# PROBLEM TO SOLVE:
Skip pictures in the listing below; copy exactly the lines from the one with "Which option (A, B, C, or" through the one with "Are the two", inclusive.

# MATERIAL PROVIDED:
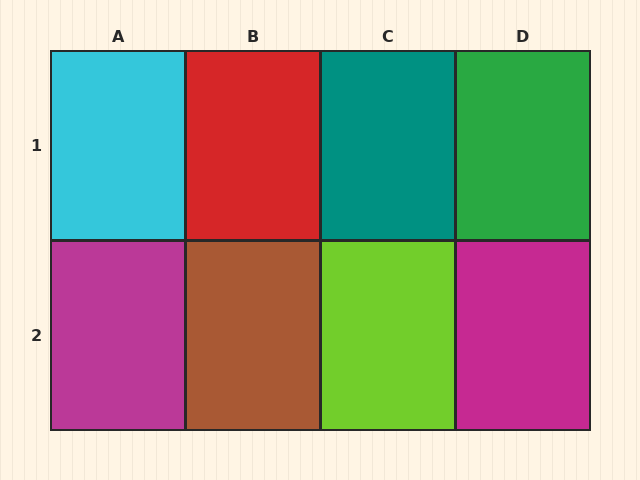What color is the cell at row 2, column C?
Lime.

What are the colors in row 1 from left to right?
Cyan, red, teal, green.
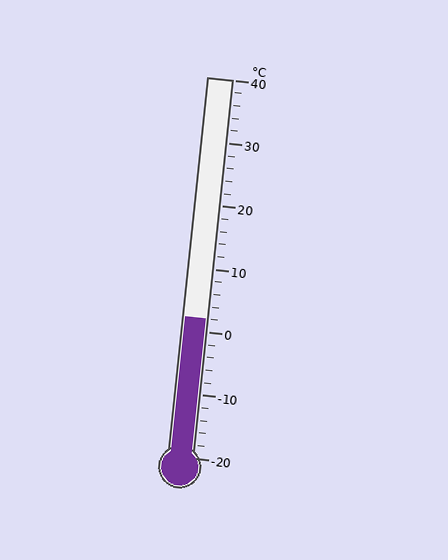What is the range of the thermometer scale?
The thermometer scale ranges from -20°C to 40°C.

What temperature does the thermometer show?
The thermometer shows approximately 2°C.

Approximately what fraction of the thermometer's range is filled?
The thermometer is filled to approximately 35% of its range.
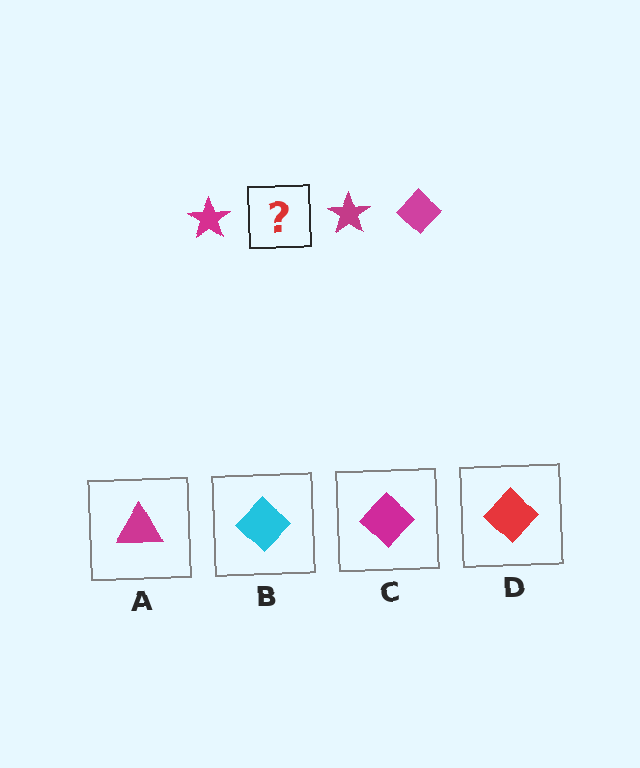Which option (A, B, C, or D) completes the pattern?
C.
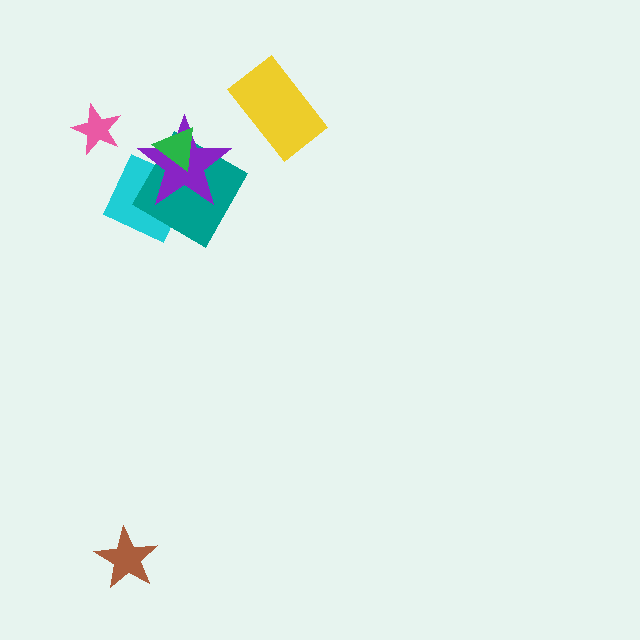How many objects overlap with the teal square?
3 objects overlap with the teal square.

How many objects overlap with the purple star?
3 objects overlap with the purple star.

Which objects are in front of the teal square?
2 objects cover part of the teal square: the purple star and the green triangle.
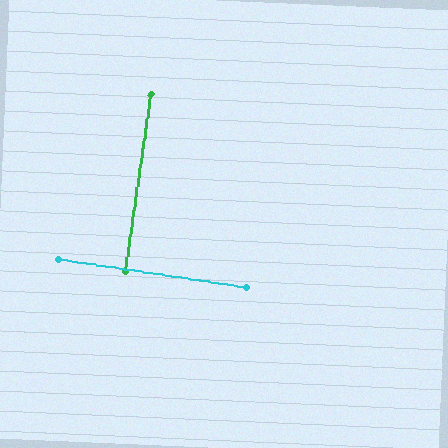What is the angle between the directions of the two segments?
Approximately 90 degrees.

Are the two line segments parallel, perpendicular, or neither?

---

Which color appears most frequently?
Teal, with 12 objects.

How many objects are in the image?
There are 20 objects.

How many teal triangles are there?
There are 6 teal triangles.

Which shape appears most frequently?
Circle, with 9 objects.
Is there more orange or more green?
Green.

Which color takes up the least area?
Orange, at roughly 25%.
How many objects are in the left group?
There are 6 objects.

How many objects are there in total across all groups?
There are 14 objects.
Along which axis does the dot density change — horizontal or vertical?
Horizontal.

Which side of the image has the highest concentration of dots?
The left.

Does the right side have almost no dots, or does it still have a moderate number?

# WRITTEN SOLUTION:
Which option (A, B, C, or D) completes the pattern?
C.
How many objects overlap with the teal square?
3 objects overlap with the teal square.

How many objects overlap with the purple star?
3 objects overlap with the purple star.

Which objects are in front of the teal square?
2 objects cover part of the teal square: the purple star and the green triangle.
What is the angle between the directions of the two segments?
Approximately 90 degrees.

Are the two line segments parallel, perpendicular, or neither?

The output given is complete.